> [SHORT PROBLEM]
Include the line containing "Is the orange" and every line after it up to the end of the material below; reproduce them exactly and drop the pictures.

> [DATASET ROWS]
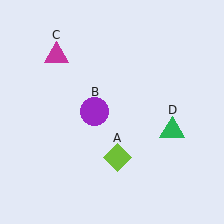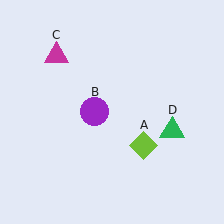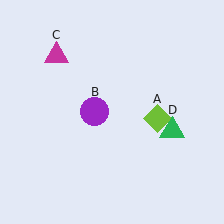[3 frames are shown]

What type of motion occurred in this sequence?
The lime diamond (object A) rotated counterclockwise around the center of the scene.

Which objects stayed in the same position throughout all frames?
Purple circle (object B) and magenta triangle (object C) and green triangle (object D) remained stationary.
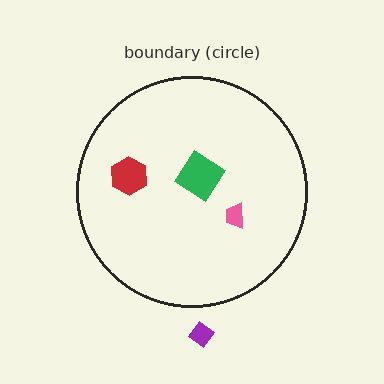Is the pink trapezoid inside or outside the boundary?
Inside.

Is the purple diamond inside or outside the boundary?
Outside.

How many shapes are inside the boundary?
3 inside, 1 outside.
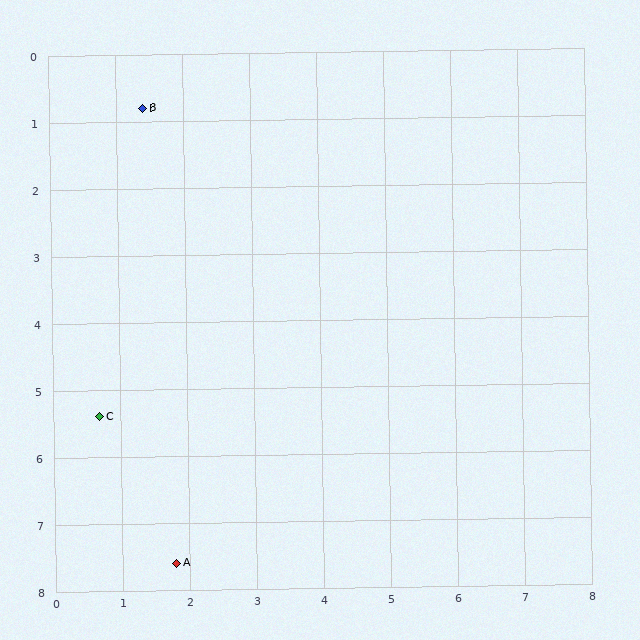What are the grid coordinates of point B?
Point B is at approximately (1.4, 0.8).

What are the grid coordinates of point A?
Point A is at approximately (1.8, 7.6).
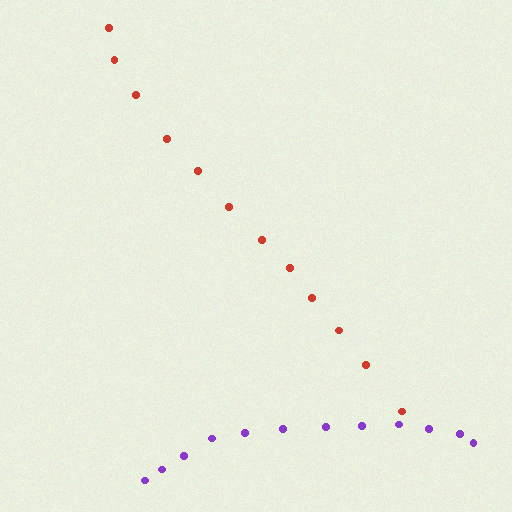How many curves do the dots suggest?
There are 2 distinct paths.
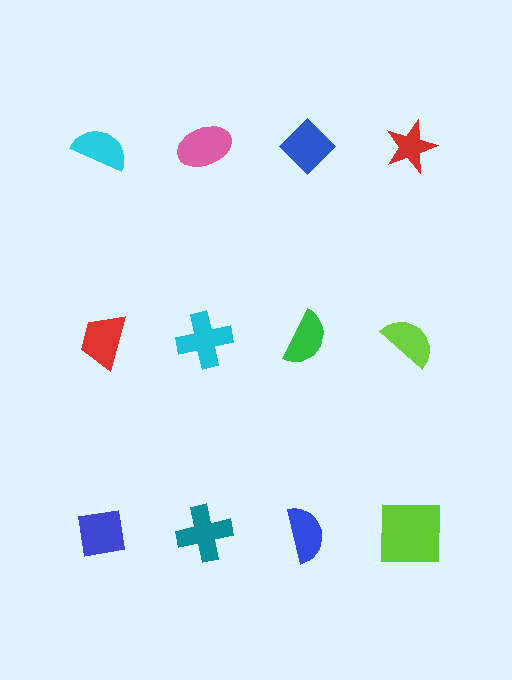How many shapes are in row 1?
4 shapes.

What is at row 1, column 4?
A red star.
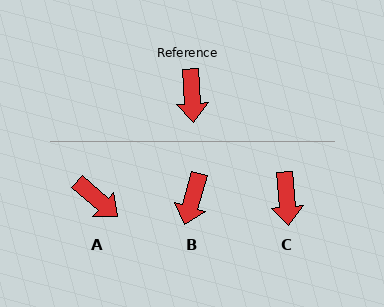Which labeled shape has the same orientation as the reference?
C.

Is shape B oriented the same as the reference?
No, it is off by about 20 degrees.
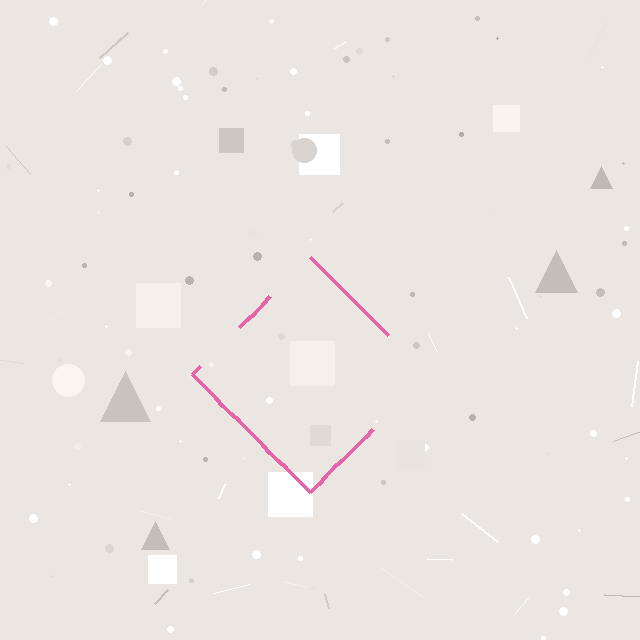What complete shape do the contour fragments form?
The contour fragments form a diamond.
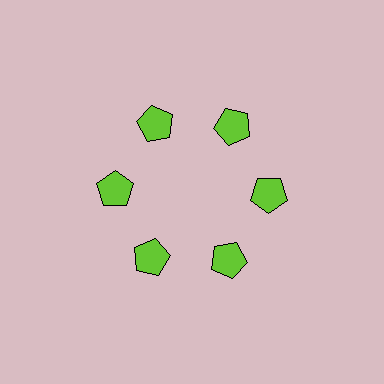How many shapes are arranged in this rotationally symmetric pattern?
There are 6 shapes, arranged in 6 groups of 1.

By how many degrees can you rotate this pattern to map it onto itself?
The pattern maps onto itself every 60 degrees of rotation.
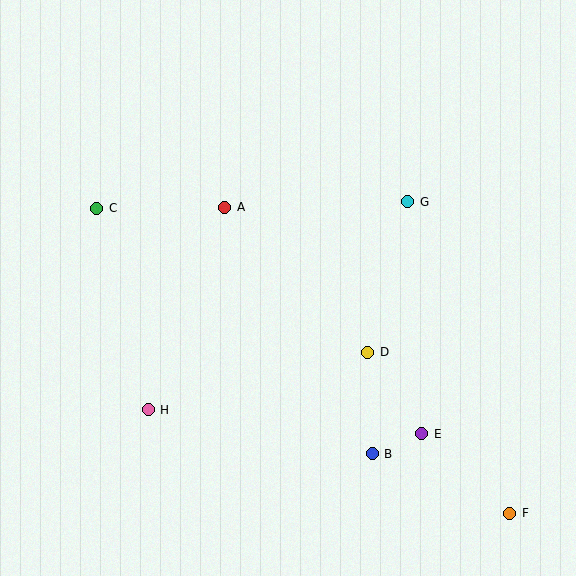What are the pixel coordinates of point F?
Point F is at (510, 513).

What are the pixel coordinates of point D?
Point D is at (368, 352).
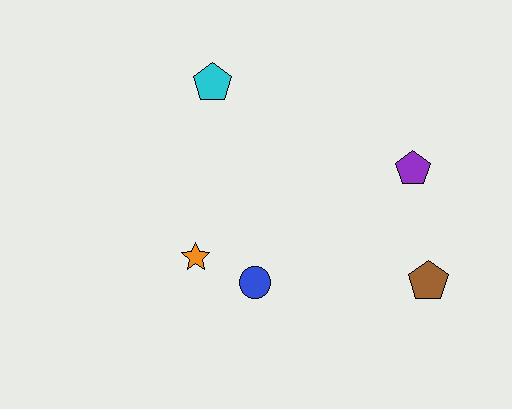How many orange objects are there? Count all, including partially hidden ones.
There is 1 orange object.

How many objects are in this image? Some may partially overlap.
There are 5 objects.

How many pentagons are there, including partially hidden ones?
There are 3 pentagons.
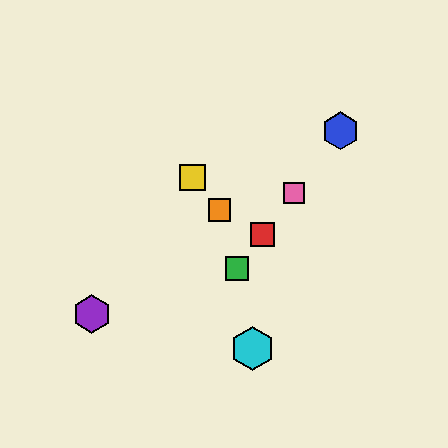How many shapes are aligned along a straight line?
4 shapes (the red square, the blue hexagon, the green square, the pink square) are aligned along a straight line.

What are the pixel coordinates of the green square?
The green square is at (237, 269).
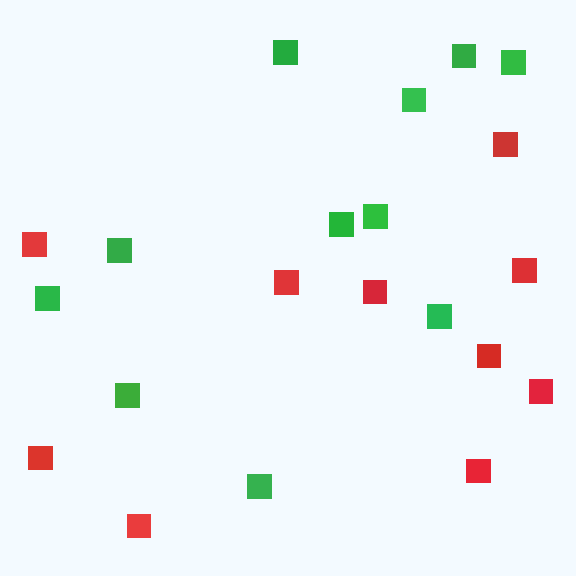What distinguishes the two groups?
There are 2 groups: one group of red squares (10) and one group of green squares (11).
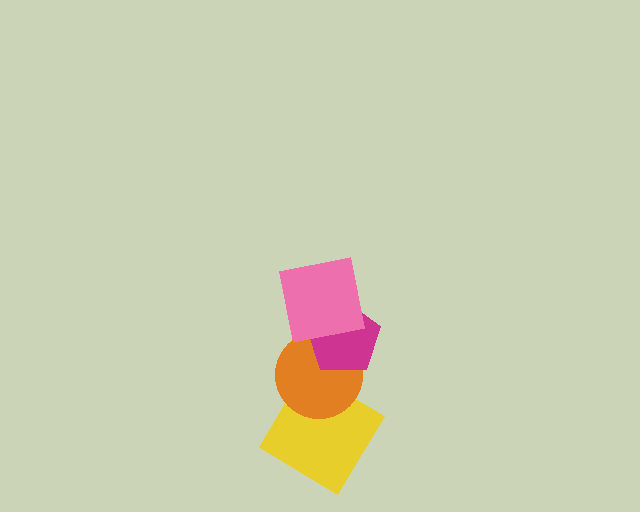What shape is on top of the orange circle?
The magenta pentagon is on top of the orange circle.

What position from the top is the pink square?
The pink square is 1st from the top.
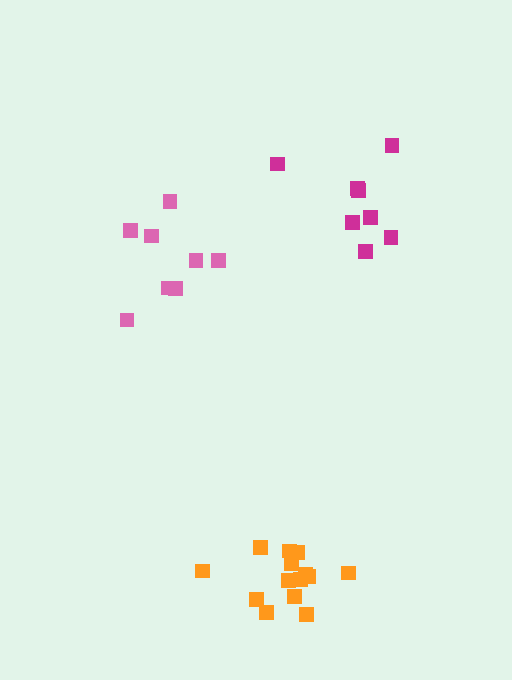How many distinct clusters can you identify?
There are 3 distinct clusters.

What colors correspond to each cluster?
The clusters are colored: pink, magenta, orange.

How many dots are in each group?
Group 1: 8 dots, Group 2: 8 dots, Group 3: 14 dots (30 total).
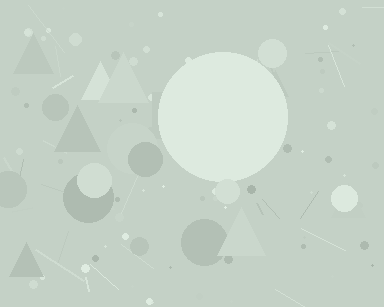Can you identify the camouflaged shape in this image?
The camouflaged shape is a circle.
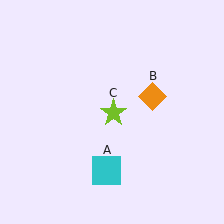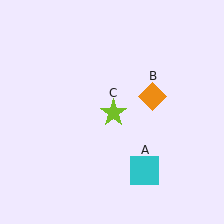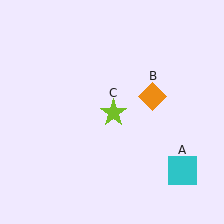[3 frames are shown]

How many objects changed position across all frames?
1 object changed position: cyan square (object A).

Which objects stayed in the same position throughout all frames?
Orange diamond (object B) and lime star (object C) remained stationary.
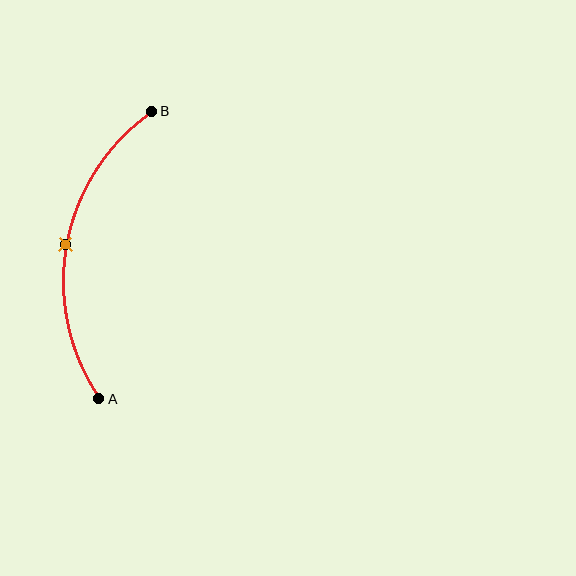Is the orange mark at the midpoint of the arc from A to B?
Yes. The orange mark lies on the arc at equal arc-length from both A and B — it is the arc midpoint.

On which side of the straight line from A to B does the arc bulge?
The arc bulges to the left of the straight line connecting A and B.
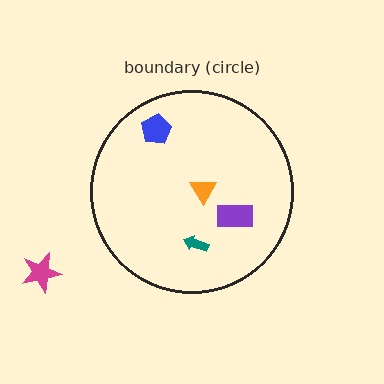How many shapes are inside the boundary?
4 inside, 1 outside.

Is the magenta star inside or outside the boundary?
Outside.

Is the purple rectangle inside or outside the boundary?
Inside.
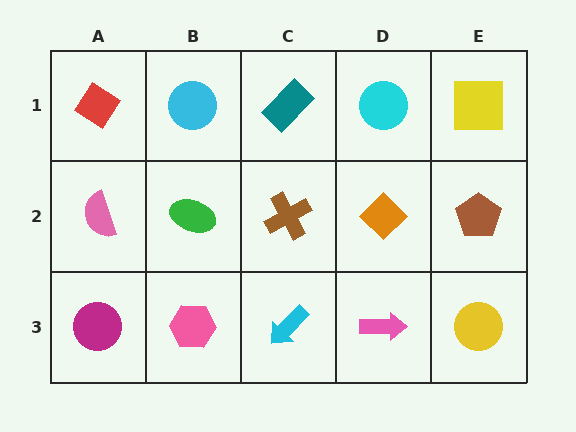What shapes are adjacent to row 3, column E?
A brown pentagon (row 2, column E), a pink arrow (row 3, column D).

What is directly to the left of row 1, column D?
A teal rectangle.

> [CORRECT OUTPUT]
Is the orange mark at the midpoint of the arc from A to B?
Yes. The orange mark lies on the arc at equal arc-length from both A and B — it is the arc midpoint.

On which side of the straight line from A to B does the arc bulge?
The arc bulges to the left of the straight line connecting A and B.
How many shapes are inside the boundary?
4 inside, 1 outside.

Is the magenta star inside or outside the boundary?
Outside.

Is the purple rectangle inside or outside the boundary?
Inside.
What shapes are adjacent to row 3, column E?
A brown pentagon (row 2, column E), a pink arrow (row 3, column D).

What is directly to the left of row 1, column D?
A teal rectangle.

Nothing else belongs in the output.